TASK DESCRIPTION - Repeat the material verbatim and drop the pictures.

RECORDS PROVIDED -

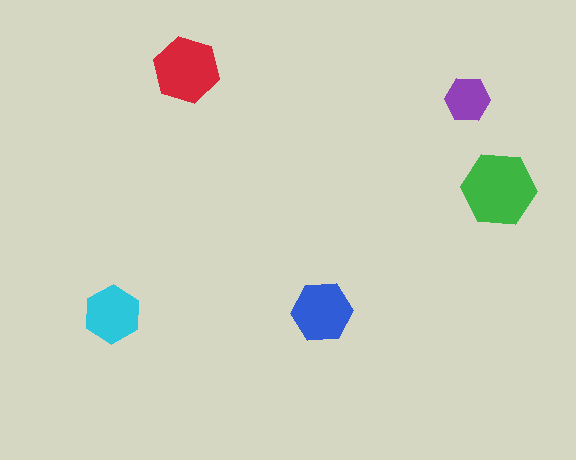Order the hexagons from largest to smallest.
the green one, the red one, the blue one, the cyan one, the purple one.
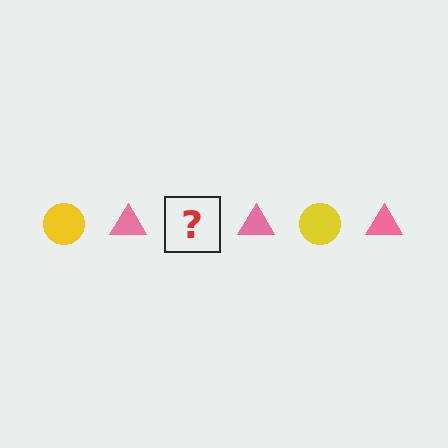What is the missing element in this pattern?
The missing element is a yellow circle.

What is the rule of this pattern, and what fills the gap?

TASK SOLUTION -
Order the hexagons from largest to smallest.
the green one, the red one, the blue one, the cyan one, the purple one.
What is the missing element in this pattern?
The missing element is a yellow circle.

What is the rule of this pattern, and what fills the gap?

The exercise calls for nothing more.